**GIVEN EXERCISE:**
Transcribe each line of the material as it is, and drop any picture.

(Dataset rows concerning shapes)
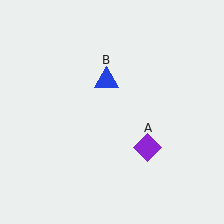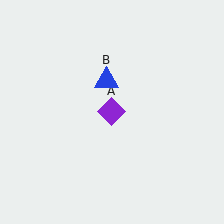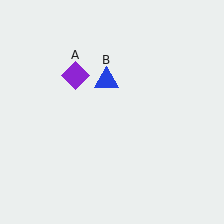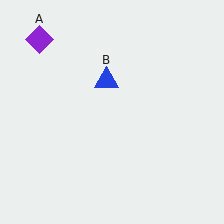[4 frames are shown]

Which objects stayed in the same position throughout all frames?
Blue triangle (object B) remained stationary.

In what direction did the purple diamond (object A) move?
The purple diamond (object A) moved up and to the left.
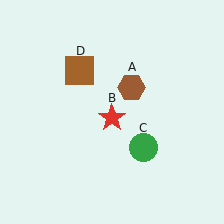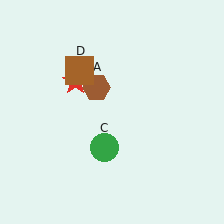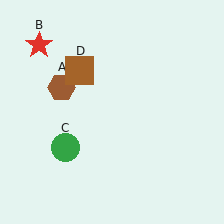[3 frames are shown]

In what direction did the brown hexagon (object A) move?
The brown hexagon (object A) moved left.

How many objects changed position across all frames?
3 objects changed position: brown hexagon (object A), red star (object B), green circle (object C).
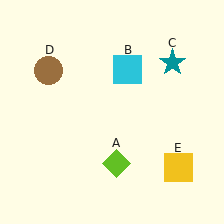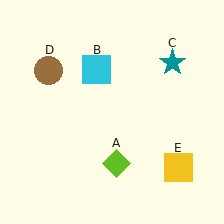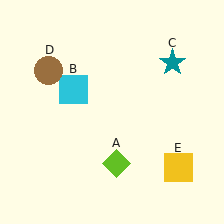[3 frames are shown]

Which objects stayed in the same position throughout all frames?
Lime diamond (object A) and teal star (object C) and brown circle (object D) and yellow square (object E) remained stationary.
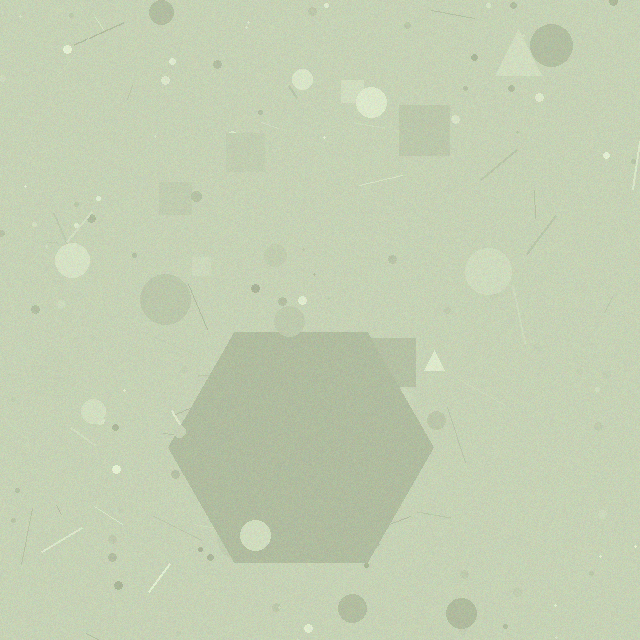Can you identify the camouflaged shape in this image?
The camouflaged shape is a hexagon.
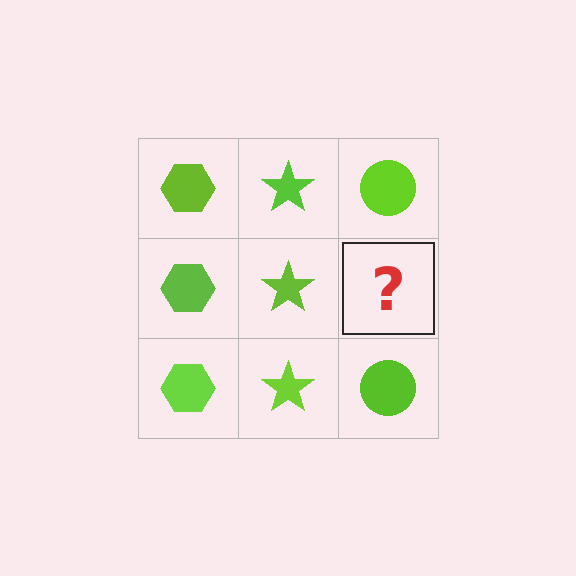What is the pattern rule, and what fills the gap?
The rule is that each column has a consistent shape. The gap should be filled with a lime circle.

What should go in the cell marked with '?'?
The missing cell should contain a lime circle.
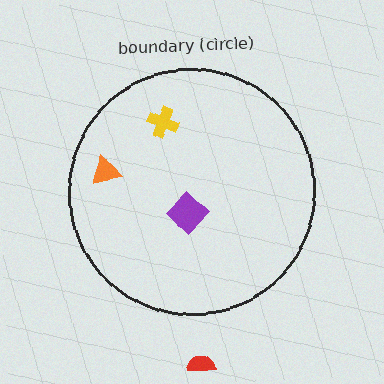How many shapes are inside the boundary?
3 inside, 1 outside.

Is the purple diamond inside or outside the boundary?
Inside.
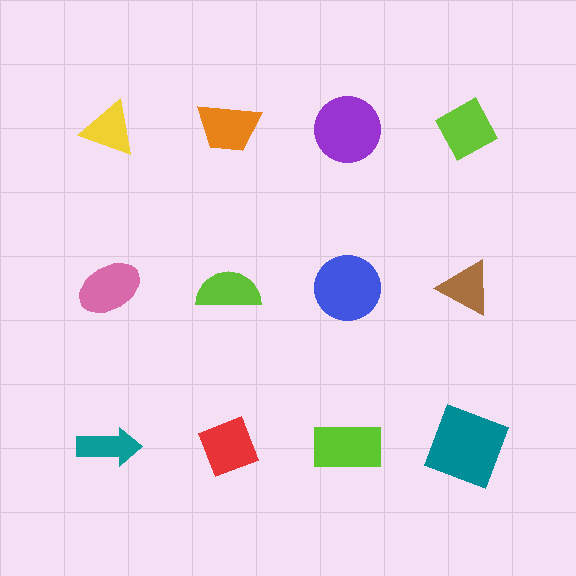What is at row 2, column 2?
A lime semicircle.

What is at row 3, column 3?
A lime rectangle.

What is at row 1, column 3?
A purple circle.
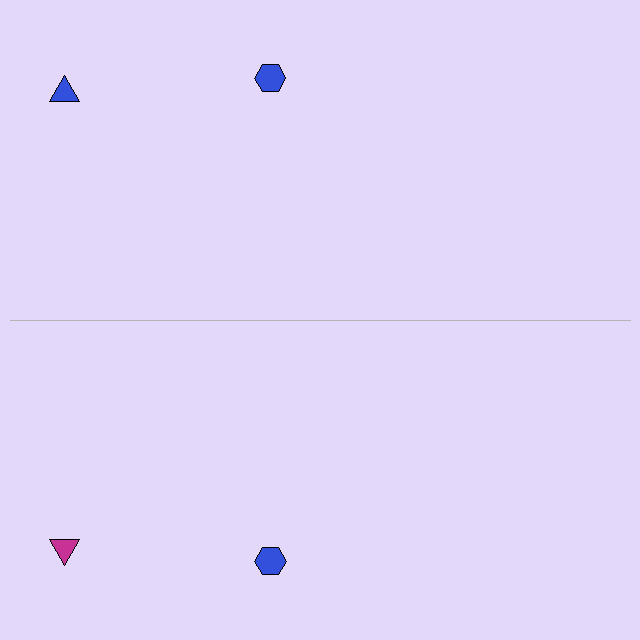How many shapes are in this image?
There are 4 shapes in this image.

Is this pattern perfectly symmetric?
No, the pattern is not perfectly symmetric. The magenta triangle on the bottom side breaks the symmetry — its mirror counterpart is blue.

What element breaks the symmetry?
The magenta triangle on the bottom side breaks the symmetry — its mirror counterpart is blue.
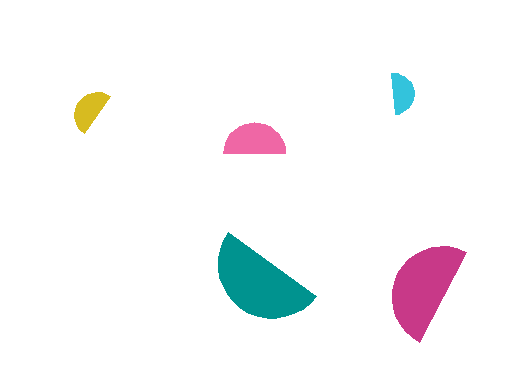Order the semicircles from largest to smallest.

**THE RESPONSE:**
[4 frames are shown]

Which objects stayed in the same position throughout all frames?
Blue triangle (object B) remained stationary.

In what direction did the purple diamond (object A) move?
The purple diamond (object A) moved up and to the left.
[3 frames are shown]

In what direction did the brown hexagon (object A) move?
The brown hexagon (object A) moved left.

How many objects changed position across all frames?
3 objects changed position: brown hexagon (object A), red star (object B), green circle (object C).
[3 frames are shown]

Which objects stayed in the same position throughout all frames?
Lime diamond (object A) and teal star (object C) and brown circle (object D) and yellow square (object E) remained stationary.
Can you identify the camouflaged shape in this image?
The camouflaged shape is a hexagon.
What is the pattern rule, and what fills the gap?
The rule is that each column has a consistent shape. The gap should be filled with a lime circle.

What should go in the cell marked with '?'?
The missing cell should contain a lime circle.
How many shapes are inside the boundary?
3 inside, 1 outside.

Is the purple diamond inside or outside the boundary?
Inside.
What is at row 2, column 2?
A lime semicircle.

What is at row 3, column 3?
A lime rectangle.

What is at row 1, column 3?
A purple circle.
How many shapes are in this image?
There are 4 shapes in this image.

Is this pattern perfectly symmetric?
No, the pattern is not perfectly symmetric. The magenta triangle on the bottom side breaks the symmetry — its mirror counterpart is blue.

What element breaks the symmetry?
The magenta triangle on the bottom side breaks the symmetry — its mirror counterpart is blue.
Order the semicircles from largest to smallest.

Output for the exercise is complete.